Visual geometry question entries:

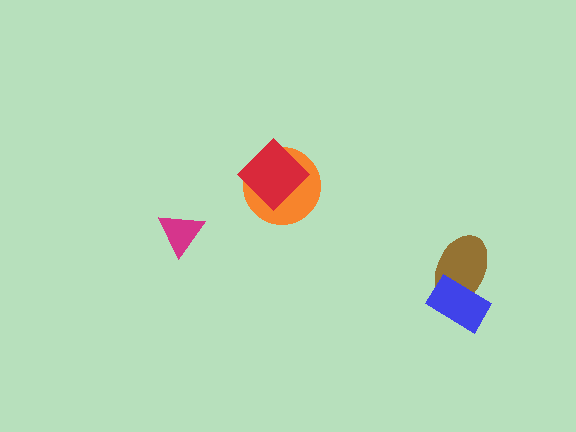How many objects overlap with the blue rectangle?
1 object overlaps with the blue rectangle.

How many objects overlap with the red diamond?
1 object overlaps with the red diamond.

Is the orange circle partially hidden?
Yes, it is partially covered by another shape.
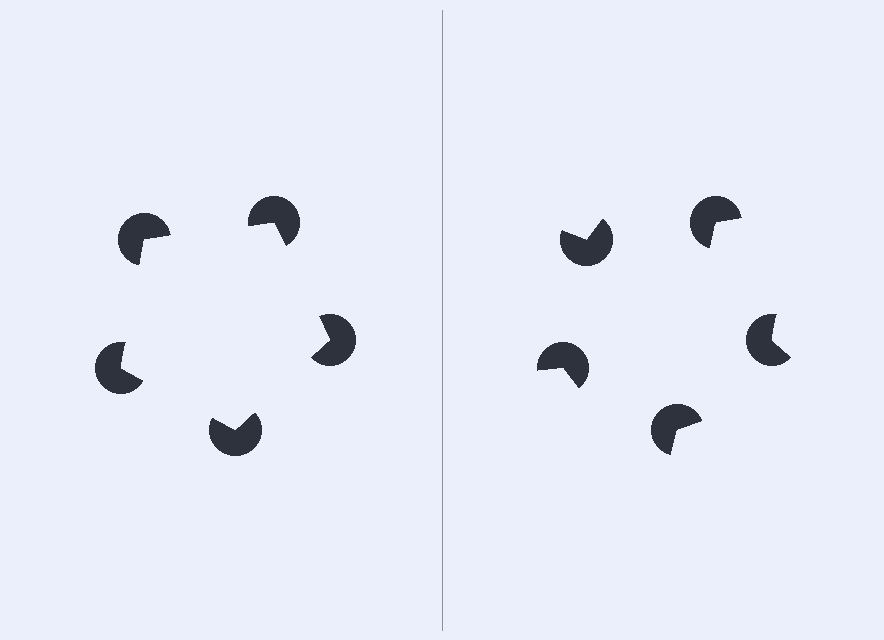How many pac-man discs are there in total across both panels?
10 — 5 on each side.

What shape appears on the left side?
An illusory pentagon.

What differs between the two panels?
The pac-man discs are positioned identically on both sides; only the wedge orientations differ. On the left they align to a pentagon; on the right they are misaligned.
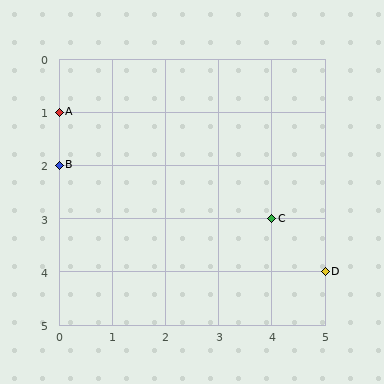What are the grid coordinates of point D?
Point D is at grid coordinates (5, 4).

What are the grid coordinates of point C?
Point C is at grid coordinates (4, 3).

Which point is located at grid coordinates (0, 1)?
Point A is at (0, 1).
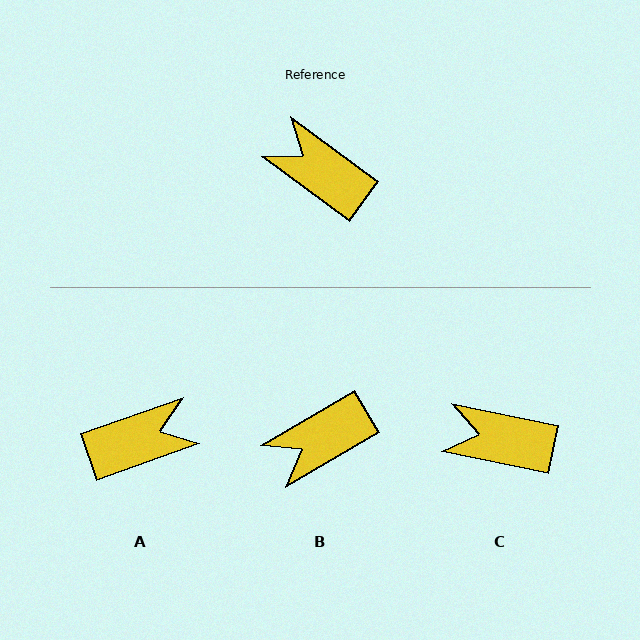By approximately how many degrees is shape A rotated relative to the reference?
Approximately 124 degrees clockwise.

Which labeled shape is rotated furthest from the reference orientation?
A, about 124 degrees away.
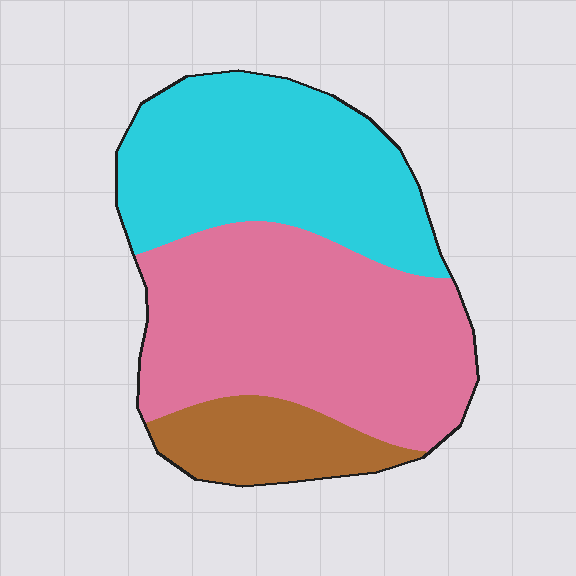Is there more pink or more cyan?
Pink.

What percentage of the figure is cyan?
Cyan takes up about three eighths (3/8) of the figure.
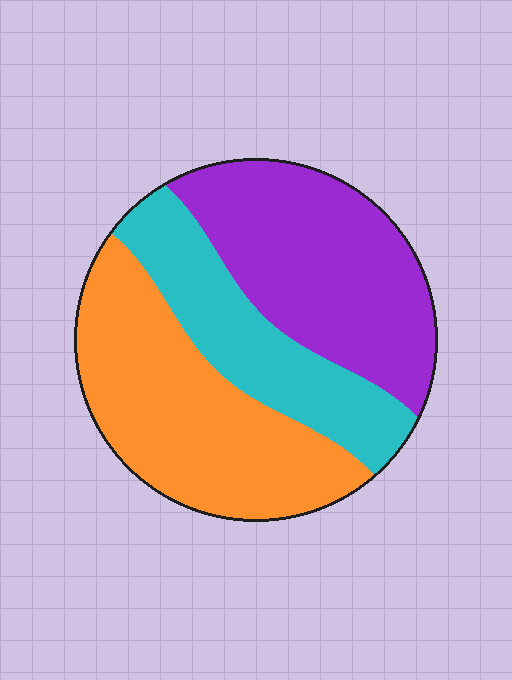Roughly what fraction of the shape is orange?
Orange takes up about three eighths (3/8) of the shape.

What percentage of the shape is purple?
Purple takes up about three eighths (3/8) of the shape.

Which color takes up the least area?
Cyan, at roughly 25%.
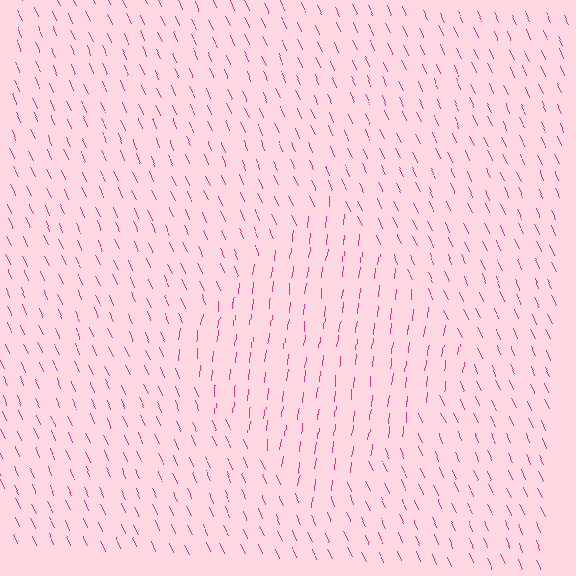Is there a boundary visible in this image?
Yes, there is a texture boundary formed by a change in line orientation.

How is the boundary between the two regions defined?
The boundary is defined purely by a change in line orientation (approximately 32 degrees difference). All lines are the same color and thickness.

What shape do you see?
I see a diamond.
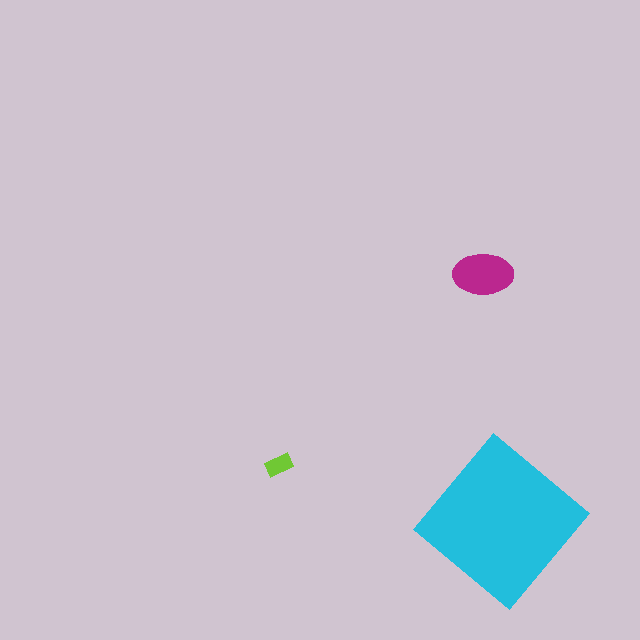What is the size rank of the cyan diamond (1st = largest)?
1st.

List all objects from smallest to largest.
The lime rectangle, the magenta ellipse, the cyan diamond.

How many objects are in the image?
There are 3 objects in the image.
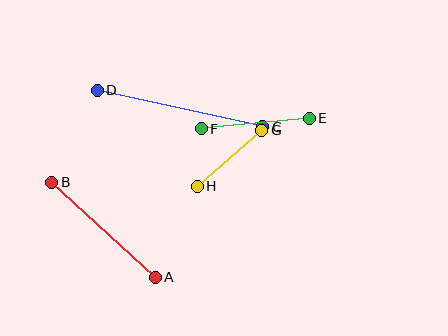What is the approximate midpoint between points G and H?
The midpoint is at approximately (229, 158) pixels.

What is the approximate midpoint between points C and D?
The midpoint is at approximately (180, 108) pixels.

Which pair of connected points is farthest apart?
Points C and D are farthest apart.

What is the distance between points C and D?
The distance is approximately 170 pixels.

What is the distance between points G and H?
The distance is approximately 85 pixels.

▶ _Work required_: Everything from the line with "How many objects are in the image?" through the end of the records above, and nothing else, is to be quoted exactly; please leave the pictures out.

▶ _Written answer_:
How many objects are in the image?
There are 3 objects in the image.
What is the approximate midpoint between points G and H?
The midpoint is at approximately (229, 158) pixels.

What is the approximate midpoint between points C and D?
The midpoint is at approximately (180, 108) pixels.

Which pair of connected points is farthest apart?
Points C and D are farthest apart.

What is the distance between points C and D?
The distance is approximately 170 pixels.

What is the distance between points G and H?
The distance is approximately 85 pixels.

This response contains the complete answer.